# Exercise prompt
All entries are to be quoted exactly; the images stay out of the copy.

# Given records
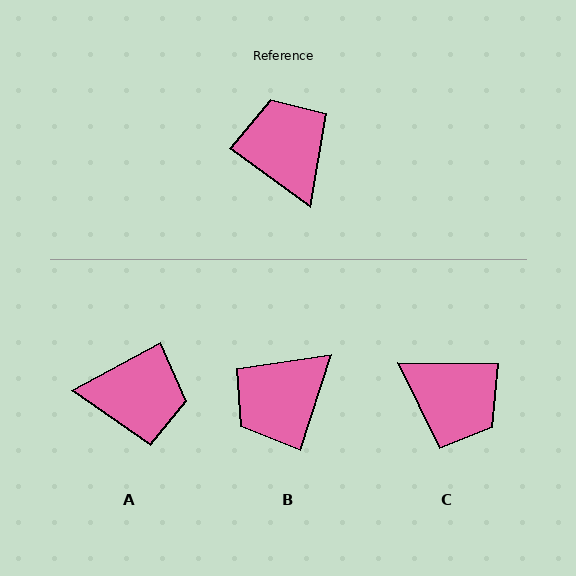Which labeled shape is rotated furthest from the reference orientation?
C, about 145 degrees away.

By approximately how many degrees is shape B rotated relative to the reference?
Approximately 108 degrees counter-clockwise.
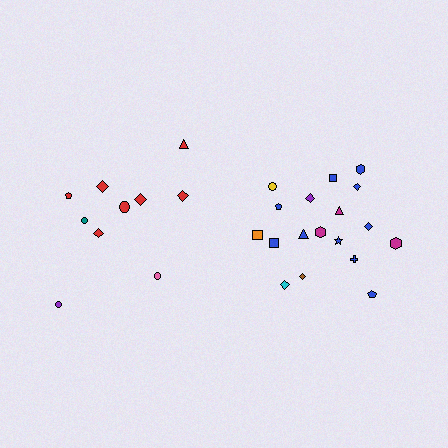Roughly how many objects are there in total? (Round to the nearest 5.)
Roughly 30 objects in total.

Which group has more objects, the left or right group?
The right group.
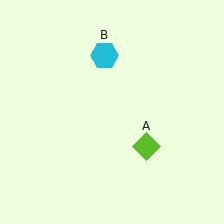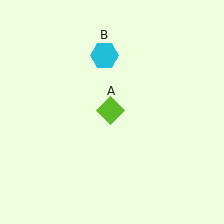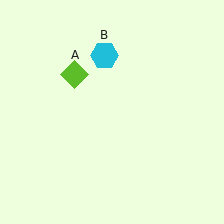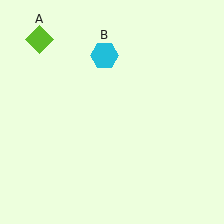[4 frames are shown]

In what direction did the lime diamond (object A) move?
The lime diamond (object A) moved up and to the left.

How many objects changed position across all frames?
1 object changed position: lime diamond (object A).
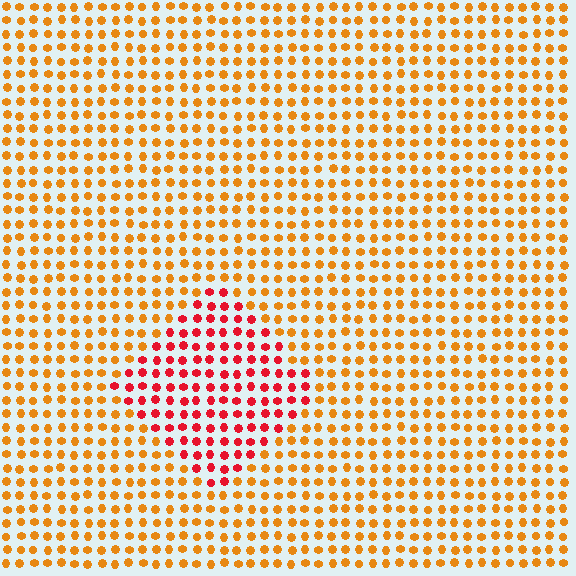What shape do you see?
I see a diamond.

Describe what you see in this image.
The image is filled with small orange elements in a uniform arrangement. A diamond-shaped region is visible where the elements are tinted to a slightly different hue, forming a subtle color boundary.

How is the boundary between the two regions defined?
The boundary is defined purely by a slight shift in hue (about 40 degrees). Spacing, size, and orientation are identical on both sides.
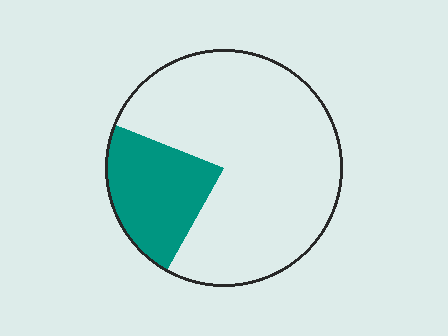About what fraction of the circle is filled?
About one quarter (1/4).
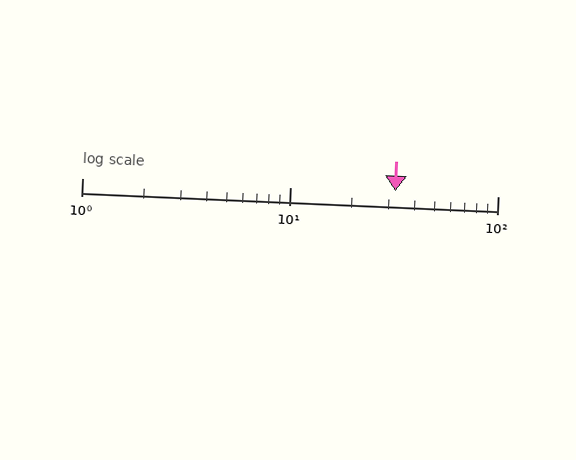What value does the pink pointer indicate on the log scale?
The pointer indicates approximately 32.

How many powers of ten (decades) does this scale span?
The scale spans 2 decades, from 1 to 100.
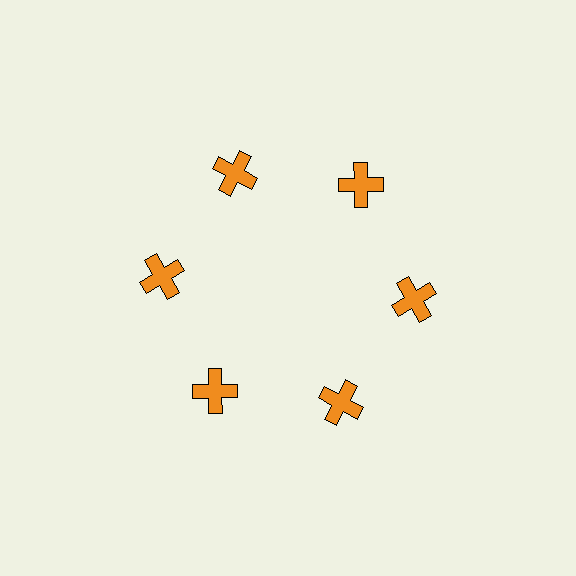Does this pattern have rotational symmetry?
Yes, this pattern has 6-fold rotational symmetry. It looks the same after rotating 60 degrees around the center.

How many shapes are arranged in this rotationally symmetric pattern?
There are 6 shapes, arranged in 6 groups of 1.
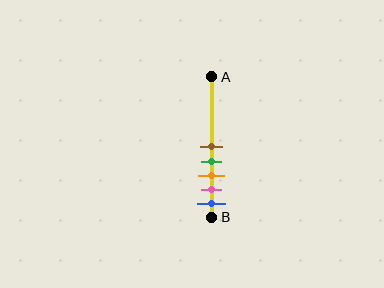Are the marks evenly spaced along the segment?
The marks are evenly spaced relative to one another, but the end sections next to A and B have different lengths, so they do not divide the segment into equal parts.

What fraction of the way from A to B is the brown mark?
The brown mark is approximately 50% (0.5) of the way from A to B.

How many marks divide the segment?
There are 5 marks dividing the segment.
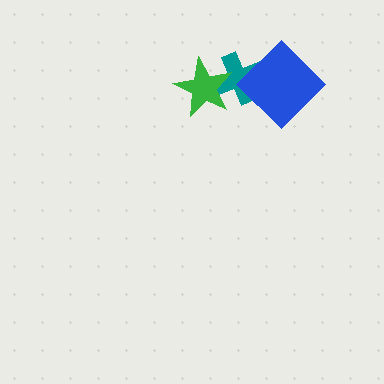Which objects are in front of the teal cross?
2 objects cover part of the teal cross: the green star and the blue diamond.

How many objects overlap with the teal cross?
2 objects overlap with the teal cross.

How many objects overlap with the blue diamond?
1 object overlaps with the blue diamond.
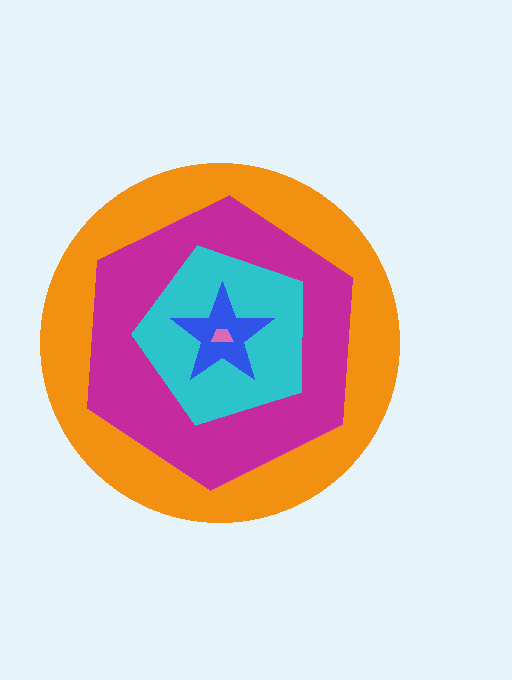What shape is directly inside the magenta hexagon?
The cyan pentagon.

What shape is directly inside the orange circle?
The magenta hexagon.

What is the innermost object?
The pink trapezoid.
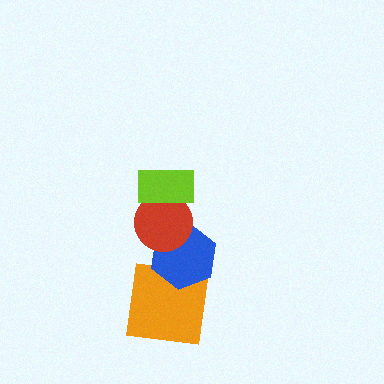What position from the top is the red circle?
The red circle is 2nd from the top.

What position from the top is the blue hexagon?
The blue hexagon is 3rd from the top.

# Solution
Which labeled shape is rotated furthest from the reference orientation?
C, about 145 degrees away.

By approximately how many degrees is shape B rotated relative to the reference?
Approximately 108 degrees counter-clockwise.
Roughly how many objects are there in total? (Round to the nearest 5.)
Roughly 30 objects in total.

Which group has more objects, the left or right group?
The right group.
[4 frames are shown]

In what direction did the lime diamond (object A) move?
The lime diamond (object A) moved up and to the left.

How many objects changed position across all frames?
1 object changed position: lime diamond (object A).
What shape do you see?
I see a diamond.

Describe what you see in this image.
The image is filled with small orange elements in a uniform arrangement. A diamond-shaped region is visible where the elements are tinted to a slightly different hue, forming a subtle color boundary.

How is the boundary between the two regions defined?
The boundary is defined purely by a slight shift in hue (about 40 degrees). Spacing, size, and orientation are identical on both sides.
About what fraction of the circle is filled?
About one quarter (1/4).
What value does the pink pointer indicate on the log scale?
The pointer indicates approximately 32.

How many powers of ten (decades) does this scale span?
The scale spans 2 decades, from 1 to 100.
Does this pattern have rotational symmetry?
Yes, this pattern has 6-fold rotational symmetry. It looks the same after rotating 60 degrees around the center.

How many shapes are arranged in this rotationally symmetric pattern?
There are 6 shapes, arranged in 6 groups of 1.
Are the marks evenly spaced along the segment?
The marks are evenly spaced relative to one another, but the end sections next to A and B have different lengths, so they do not divide the segment into equal parts.

What fraction of the way from A to B is the brown mark?
The brown mark is approximately 50% (0.5) of the way from A to B.

How many marks divide the segment?
There are 5 marks dividing the segment.
Which objects are in front of the teal cross?
2 objects cover part of the teal cross: the green star and the blue diamond.

How many objects overlap with the teal cross?
2 objects overlap with the teal cross.

How many objects overlap with the blue diamond?
1 object overlaps with the blue diamond.
What shape is directly inside the magenta hexagon?
The cyan pentagon.

What shape is directly inside the orange circle?
The magenta hexagon.

What is the innermost object?
The pink trapezoid.
What position from the top is the red circle?
The red circle is 2nd from the top.

What position from the top is the blue hexagon?
The blue hexagon is 3rd from the top.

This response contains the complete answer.